■ Problem to work on
Copy out exactly the lines from the one containing "Is the yellow" to the last line of the records below, both included, and leave out any pictures.

■ Data entries
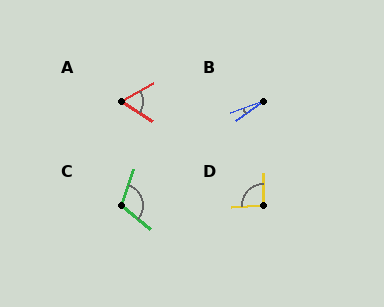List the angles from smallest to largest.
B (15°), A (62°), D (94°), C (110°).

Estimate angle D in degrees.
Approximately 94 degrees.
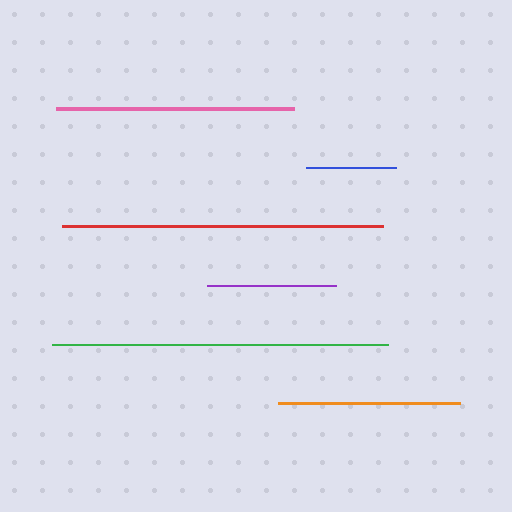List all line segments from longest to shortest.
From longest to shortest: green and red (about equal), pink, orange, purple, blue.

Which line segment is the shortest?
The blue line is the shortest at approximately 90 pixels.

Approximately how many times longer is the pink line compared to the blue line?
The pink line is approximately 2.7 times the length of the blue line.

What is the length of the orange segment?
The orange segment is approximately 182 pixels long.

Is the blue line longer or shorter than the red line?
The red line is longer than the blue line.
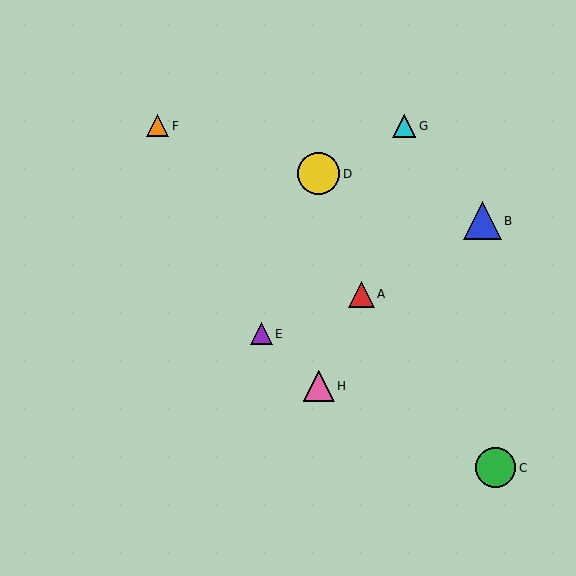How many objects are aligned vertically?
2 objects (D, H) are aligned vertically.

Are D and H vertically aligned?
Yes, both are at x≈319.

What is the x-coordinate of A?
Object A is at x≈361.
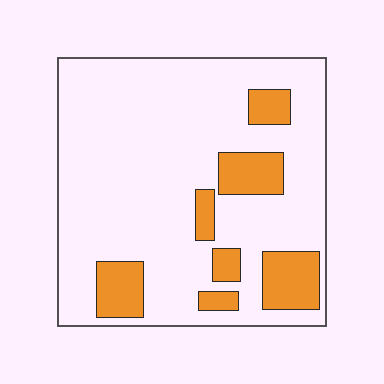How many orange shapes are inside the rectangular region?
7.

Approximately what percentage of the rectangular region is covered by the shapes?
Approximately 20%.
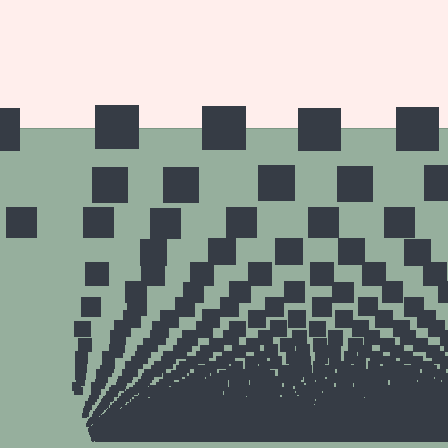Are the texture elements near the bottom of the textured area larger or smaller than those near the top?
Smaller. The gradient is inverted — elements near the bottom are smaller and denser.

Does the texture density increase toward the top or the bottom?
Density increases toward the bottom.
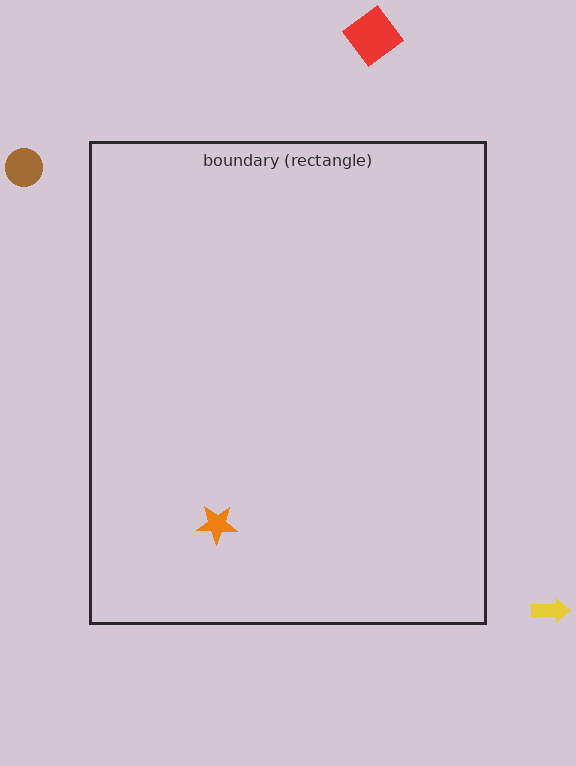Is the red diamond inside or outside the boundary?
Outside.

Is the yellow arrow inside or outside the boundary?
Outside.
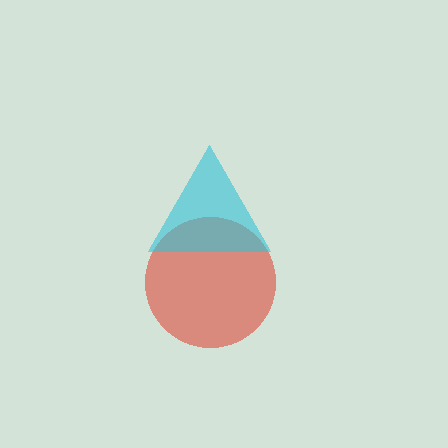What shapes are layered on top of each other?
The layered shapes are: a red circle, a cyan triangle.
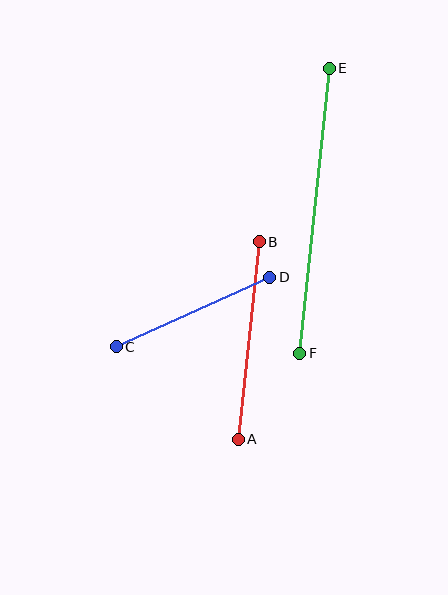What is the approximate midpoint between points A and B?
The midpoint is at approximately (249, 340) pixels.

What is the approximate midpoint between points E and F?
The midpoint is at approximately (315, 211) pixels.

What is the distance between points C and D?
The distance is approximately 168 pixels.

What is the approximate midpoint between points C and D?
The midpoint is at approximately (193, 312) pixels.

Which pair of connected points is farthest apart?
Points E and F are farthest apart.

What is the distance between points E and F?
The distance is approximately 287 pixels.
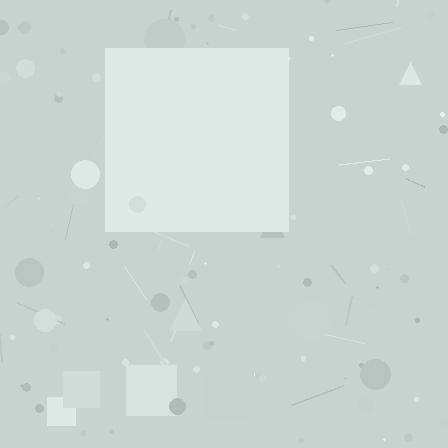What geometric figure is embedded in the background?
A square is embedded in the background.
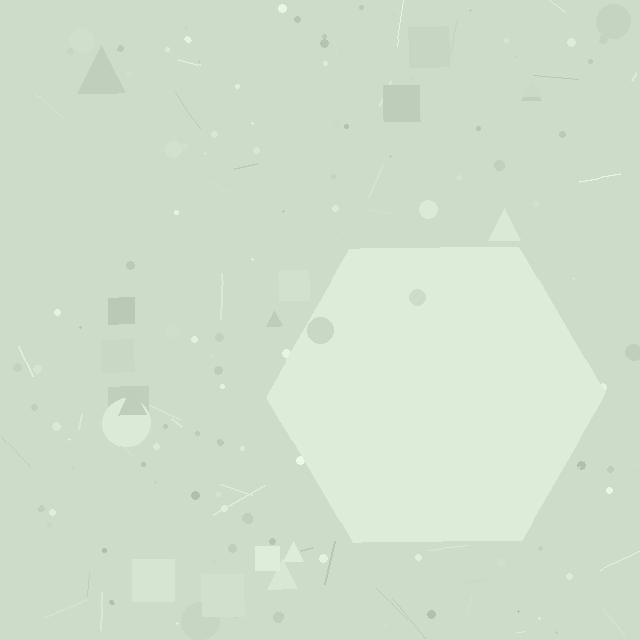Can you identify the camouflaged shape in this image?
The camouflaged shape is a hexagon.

■ Solution for this problem
Is the yellow arrow inside or outside the boundary?
Outside.
What shapes are layered on top of each other?
The layered shapes are: a red circle, a cyan triangle.
What is the approximate midpoint between points A and B?
The midpoint is at approximately (249, 340) pixels.

What is the approximate midpoint between points E and F?
The midpoint is at approximately (315, 211) pixels.

What is the distance between points C and D?
The distance is approximately 168 pixels.

What is the approximate midpoint between points C and D?
The midpoint is at approximately (193, 312) pixels.

Which pair of connected points is farthest apart?
Points E and F are farthest apart.

What is the distance between points E and F?
The distance is approximately 287 pixels.
What geometric figure is embedded in the background?
A square is embedded in the background.
Can you identify the camouflaged shape in this image?
The camouflaged shape is a hexagon.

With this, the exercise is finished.